» **What you are asked to do**:
Every record below should be printed exactly, except for the pictures.

» **Data listing**:
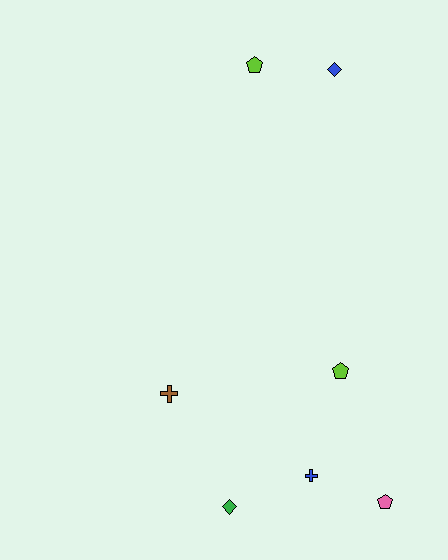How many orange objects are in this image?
There are no orange objects.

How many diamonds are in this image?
There are 2 diamonds.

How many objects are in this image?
There are 7 objects.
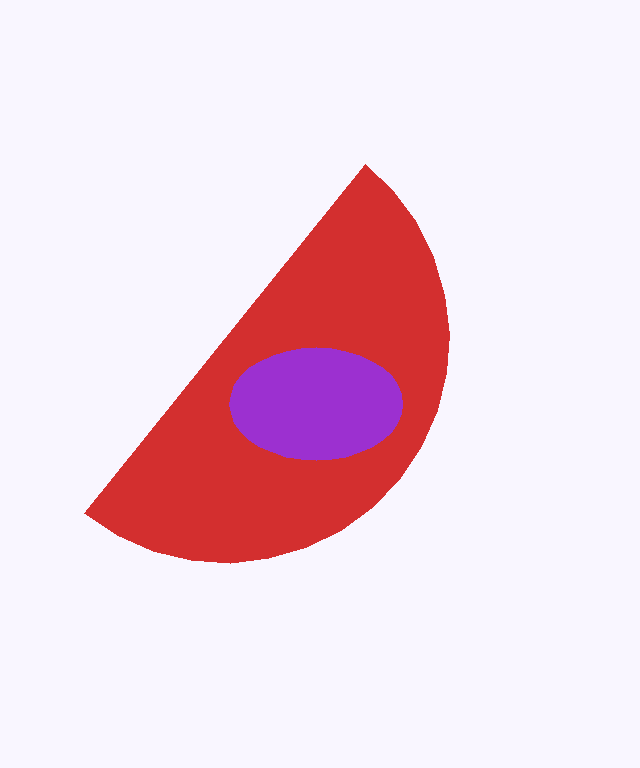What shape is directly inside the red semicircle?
The purple ellipse.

» **Written response**:
How many orange objects are in this image?
There are no orange objects.

How many diamonds are in this image?
There are 2 diamonds.

How many objects are in this image?
There are 7 objects.
What shape is directly inside the red semicircle?
The purple ellipse.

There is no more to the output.